**Requirements**
Transcribe all of the material exactly, except for its pictures.
# start of Extracted material
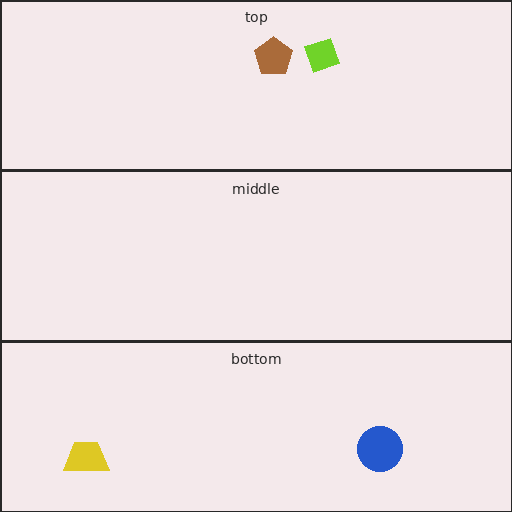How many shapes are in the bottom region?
2.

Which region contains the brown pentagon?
The top region.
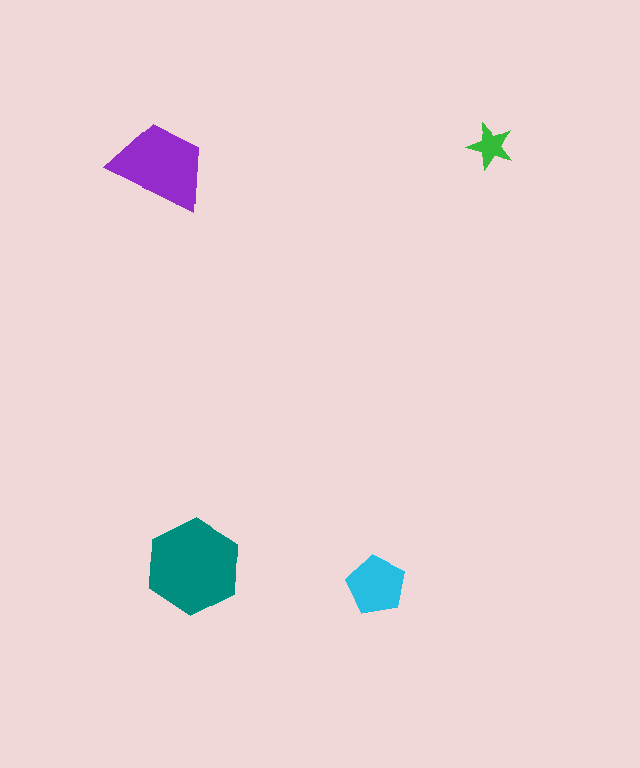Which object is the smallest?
The green star.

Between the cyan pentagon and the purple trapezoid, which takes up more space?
The purple trapezoid.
# end of Extracted material
**Output for this task**
How many shapes are in the bottom region?
2.

Which region contains the brown pentagon?
The top region.
Which object is the smallest?
The green star.

Between the cyan pentagon and the purple trapezoid, which takes up more space?
The purple trapezoid.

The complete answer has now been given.